Task to carry out:
When you set down the entries, keep every word exactly as it is but drop the pictures.

Data under study:
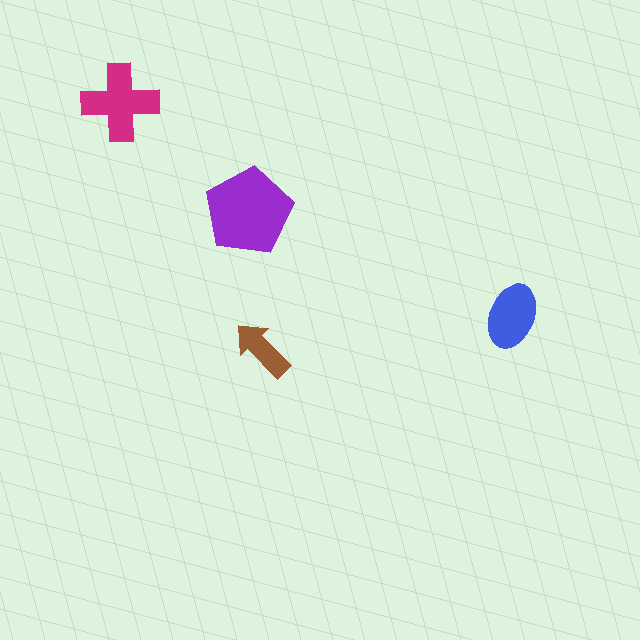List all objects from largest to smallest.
The purple pentagon, the magenta cross, the blue ellipse, the brown arrow.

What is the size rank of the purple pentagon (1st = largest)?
1st.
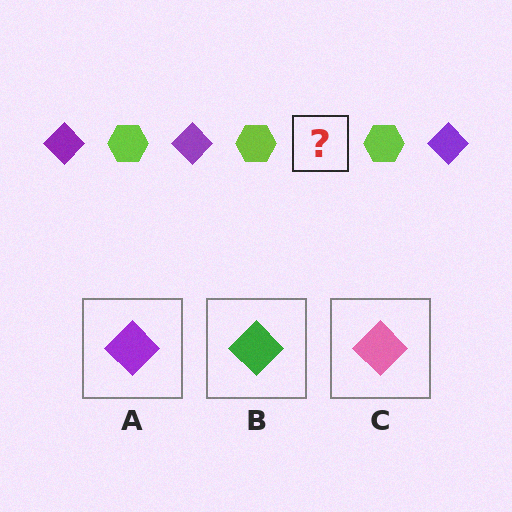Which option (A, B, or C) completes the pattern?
A.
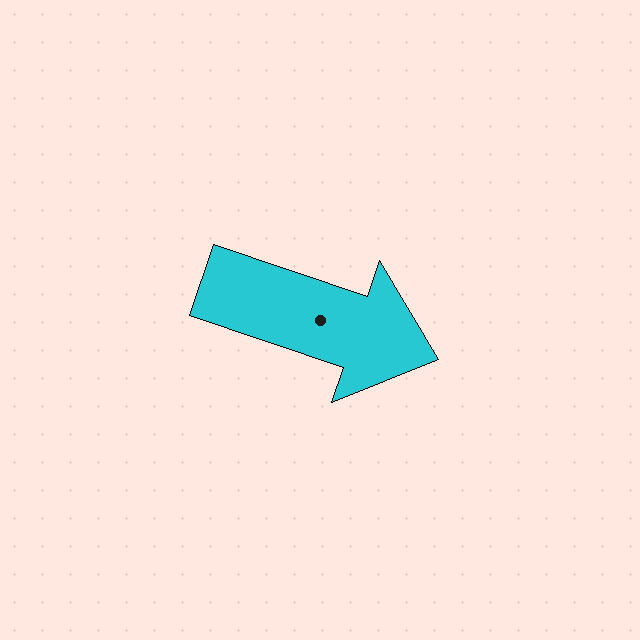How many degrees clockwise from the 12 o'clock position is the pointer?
Approximately 109 degrees.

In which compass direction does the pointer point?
East.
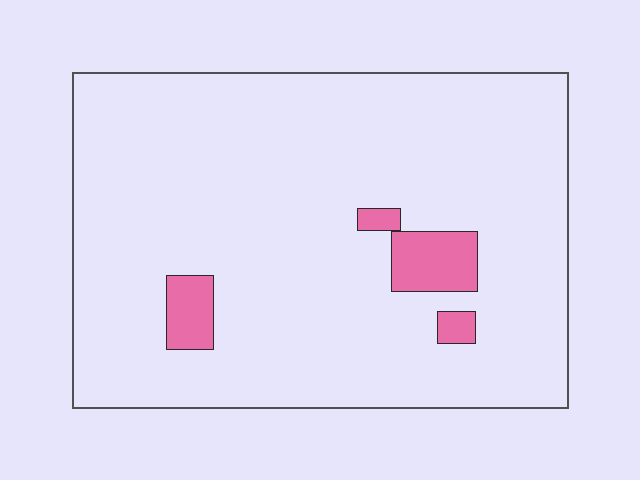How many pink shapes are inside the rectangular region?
4.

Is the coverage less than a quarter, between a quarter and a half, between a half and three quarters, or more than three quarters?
Less than a quarter.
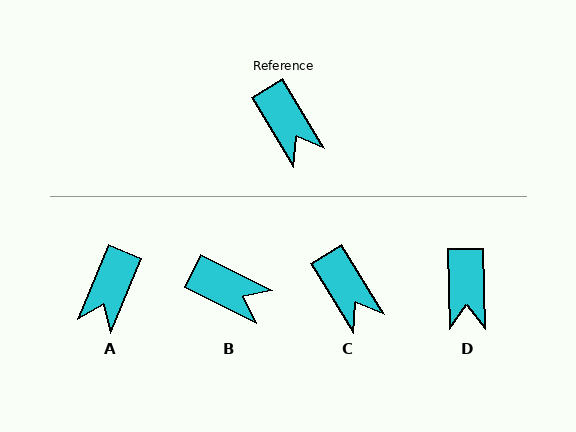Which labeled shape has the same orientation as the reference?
C.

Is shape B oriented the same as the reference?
No, it is off by about 32 degrees.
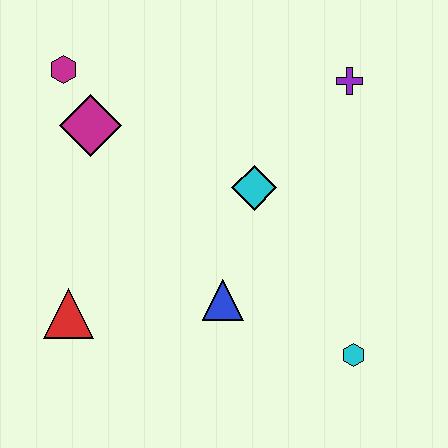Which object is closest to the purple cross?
The cyan diamond is closest to the purple cross.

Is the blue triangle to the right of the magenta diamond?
Yes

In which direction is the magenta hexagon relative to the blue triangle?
The magenta hexagon is above the blue triangle.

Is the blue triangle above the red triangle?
Yes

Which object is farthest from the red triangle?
The purple cross is farthest from the red triangle.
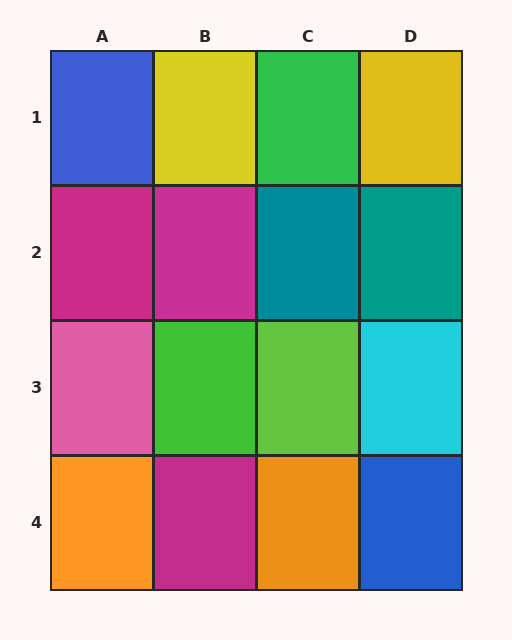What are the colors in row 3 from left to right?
Pink, green, lime, cyan.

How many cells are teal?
2 cells are teal.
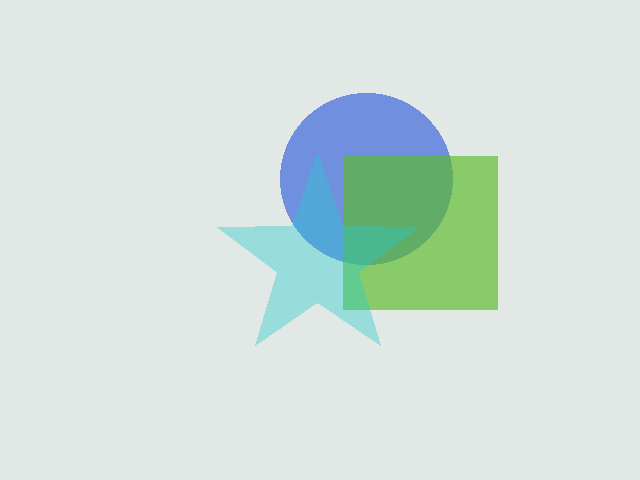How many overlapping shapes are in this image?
There are 3 overlapping shapes in the image.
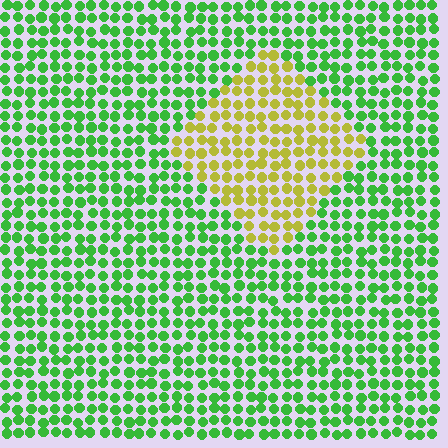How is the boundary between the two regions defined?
The boundary is defined purely by a slight shift in hue (about 58 degrees). Spacing, size, and orientation are identical on both sides.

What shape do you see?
I see a diamond.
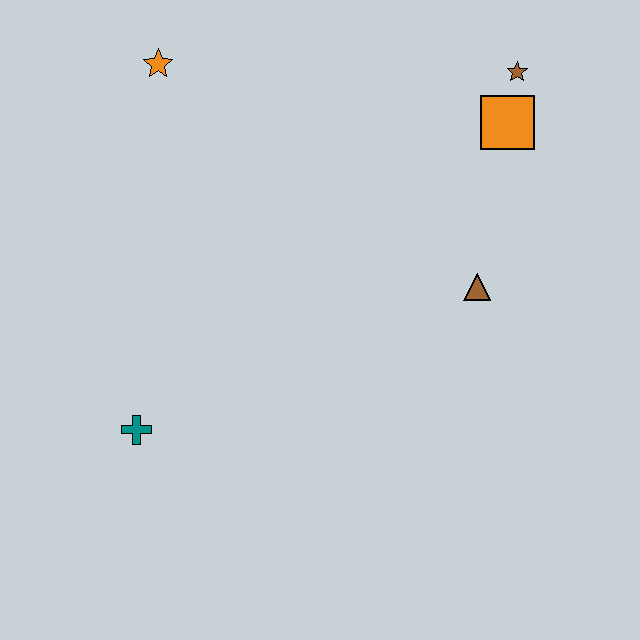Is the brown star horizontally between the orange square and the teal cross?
No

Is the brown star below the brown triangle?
No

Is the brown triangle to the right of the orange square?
No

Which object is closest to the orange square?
The brown star is closest to the orange square.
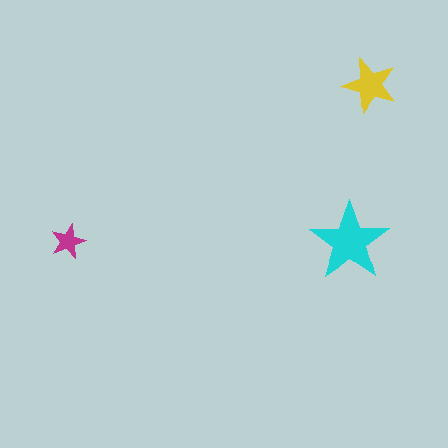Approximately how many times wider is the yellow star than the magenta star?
About 1.5 times wider.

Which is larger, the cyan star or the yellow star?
The cyan one.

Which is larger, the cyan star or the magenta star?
The cyan one.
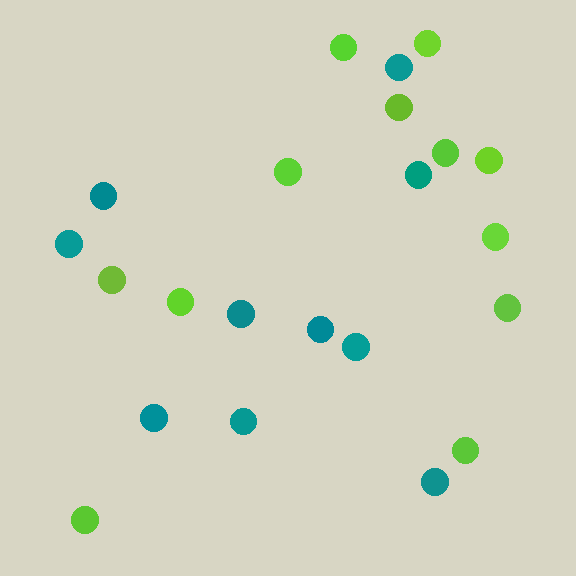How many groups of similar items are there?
There are 2 groups: one group of lime circles (12) and one group of teal circles (10).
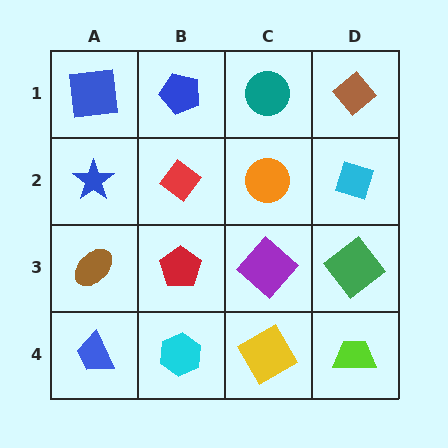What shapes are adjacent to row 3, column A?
A blue star (row 2, column A), a blue trapezoid (row 4, column A), a red pentagon (row 3, column B).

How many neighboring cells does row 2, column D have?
3.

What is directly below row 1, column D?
A cyan diamond.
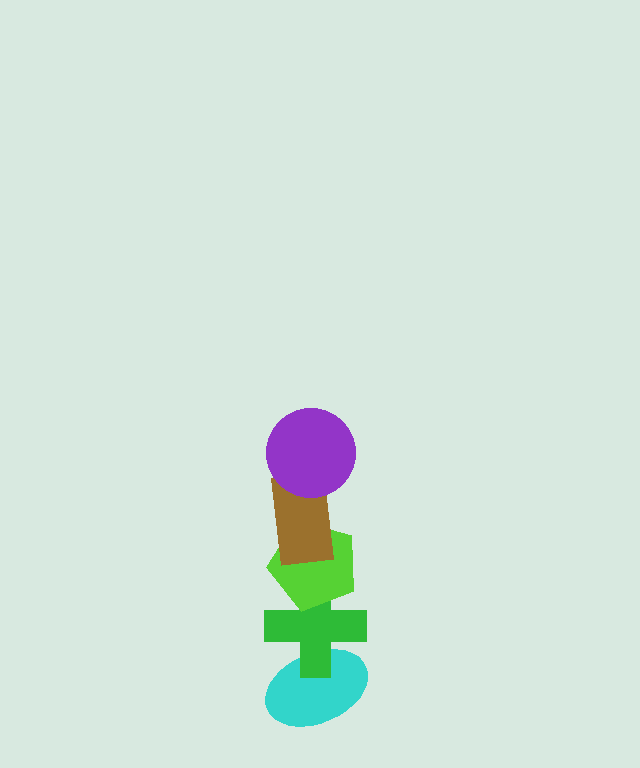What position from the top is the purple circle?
The purple circle is 1st from the top.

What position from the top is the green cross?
The green cross is 4th from the top.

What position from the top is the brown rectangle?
The brown rectangle is 2nd from the top.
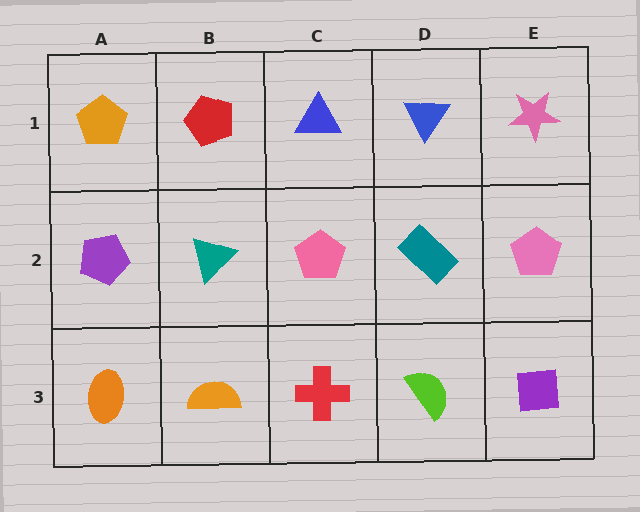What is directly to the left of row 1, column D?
A blue triangle.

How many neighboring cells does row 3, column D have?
3.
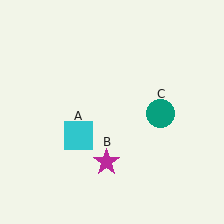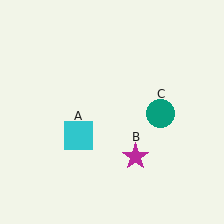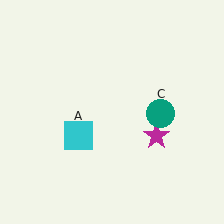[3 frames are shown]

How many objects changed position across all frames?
1 object changed position: magenta star (object B).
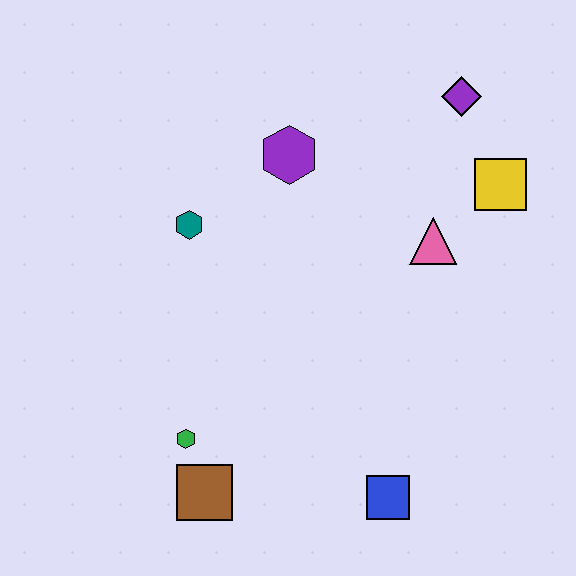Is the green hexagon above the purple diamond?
No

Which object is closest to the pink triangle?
The yellow square is closest to the pink triangle.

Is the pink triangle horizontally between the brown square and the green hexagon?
No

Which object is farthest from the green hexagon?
The purple diamond is farthest from the green hexagon.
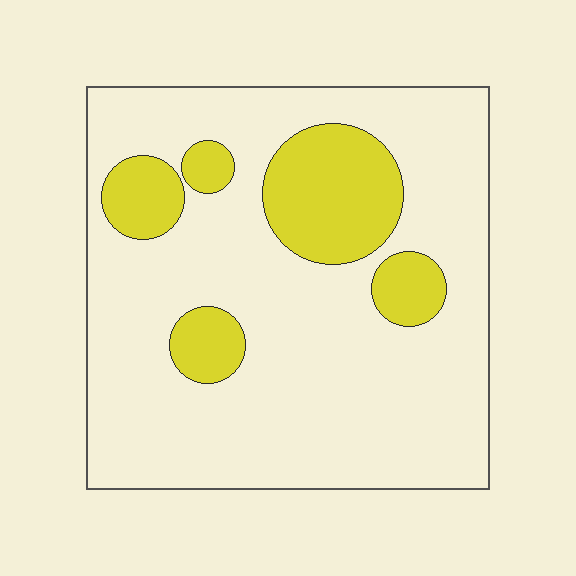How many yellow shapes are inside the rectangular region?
5.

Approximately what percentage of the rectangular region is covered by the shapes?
Approximately 20%.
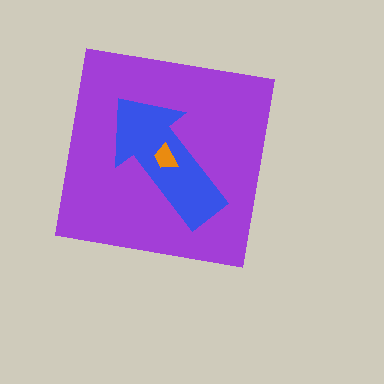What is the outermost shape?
The purple square.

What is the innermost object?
The orange trapezoid.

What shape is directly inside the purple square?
The blue arrow.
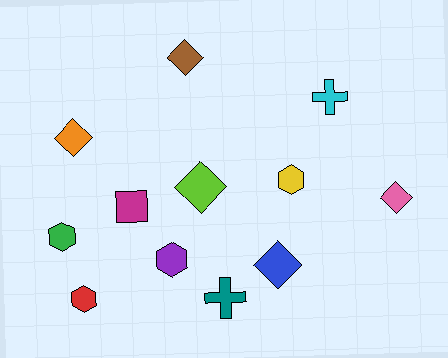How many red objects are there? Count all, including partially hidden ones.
There is 1 red object.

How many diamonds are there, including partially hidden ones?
There are 5 diamonds.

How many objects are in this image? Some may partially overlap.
There are 12 objects.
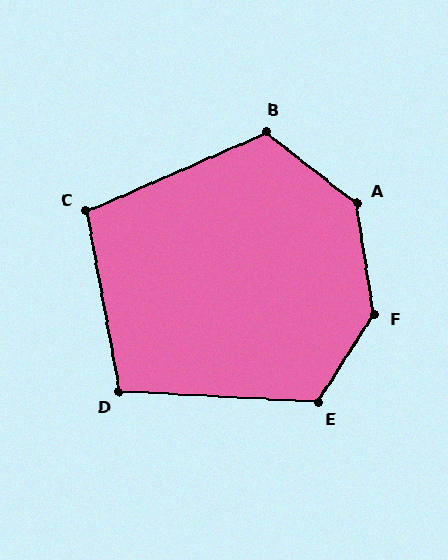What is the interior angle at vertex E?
Approximately 120 degrees (obtuse).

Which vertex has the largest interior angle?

Solved problem:
List all objects from largest to smallest.
The purple pentagon, the magenta cross, the blue ellipse, the brown arrow.

What is the size rank of the purple pentagon (1st = largest)?
1st.
Which option (A, B, or C) completes the pattern?
A.
How many degrees clockwise from the 12 o'clock position is the pointer?
Approximately 109 degrees.

In which compass direction does the pointer point?
East.
How many pink shapes are inside the rectangular region?
4.

Is the coverage less than a quarter, between a quarter and a half, between a half and three quarters, or more than three quarters?
Less than a quarter.
Which labeled shape has the same orientation as the reference?
C.

Is shape B oriented the same as the reference?
No, it is off by about 32 degrees.
Which object is closest to the purple cross?
The cyan diamond is closest to the purple cross.

Is the blue triangle to the right of the magenta diamond?
Yes

In which direction is the magenta hexagon relative to the blue triangle?
The magenta hexagon is above the blue triangle.

Is the blue triangle above the red triangle?
Yes

Which object is farthest from the red triangle?
The purple cross is farthest from the red triangle.
What are the colors in row 3 from left to right?
Pink, green, lime, cyan.

How many cells are teal?
2 cells are teal.
How many overlapping shapes are in this image?
There are 3 overlapping shapes in the image.
How is the boundary between the two regions defined?
The boundary is defined purely by a slight shift in hue (about 58 degrees). Spacing, size, and orientation are identical on both sides.

What shape do you see?
I see a diamond.
Is the brown star horizontally between the orange square and the teal cross?
No

Is the brown star below the brown triangle?
No

Is the brown triangle to the right of the orange square?
No

Which object is closest to the orange square?
The brown star is closest to the orange square.
Approximately how many times wider is the yellow star than the magenta star?
About 1.5 times wider.

Which is larger, the cyan star or the yellow star?
The cyan one.

Which is larger, the cyan star or the magenta star?
The cyan one.
How many groups of similar items are there?
There are 2 groups: one group of lime circles (12) and one group of teal circles (10).
What shapes are adjacent to row 3, column A?
A blue star (row 2, column A), a blue trapezoid (row 4, column A), a red pentagon (row 3, column B).

How many neighboring cells does row 2, column D have?
3.

What is directly below row 1, column D?
A cyan diamond.
What position from the top is the purple circle?
The purple circle is 1st from the top.

What position from the top is the green cross?
The green cross is 4th from the top.

What position from the top is the brown rectangle?
The brown rectangle is 2nd from the top.
What is directly to the left of row 1, column D?
A blue triangle.

How many neighboring cells does row 3, column D have?
3.
[3 frames are shown]

How many objects changed position across all frames?
1 object changed position: magenta star (object B).
Is the green hexagon above the purple diamond?
No

Which object is closest to the pink triangle?
The yellow square is closest to the pink triangle.

Is the pink triangle horizontally between the brown square and the green hexagon?
No

Which object is farthest from the green hexagon?
The purple diamond is farthest from the green hexagon.
How many yellow shapes are inside the rectangular region?
5.

Approximately what percentage of the rectangular region is covered by the shapes?
Approximately 20%.
What is the outermost shape?
The purple square.

What is the innermost object?
The orange trapezoid.

What shape is directly inside the purple square?
The blue arrow.
How many red objects are there? Count all, including partially hidden ones.
There is 1 red object.

How many diamonds are there, including partially hidden ones?
There are 5 diamonds.

How many objects are in this image? Some may partially overlap.
There are 12 objects.
What is the interior angle at vertex E?
Approximately 120 degrees (obtuse).

Which vertex has the largest interior angle?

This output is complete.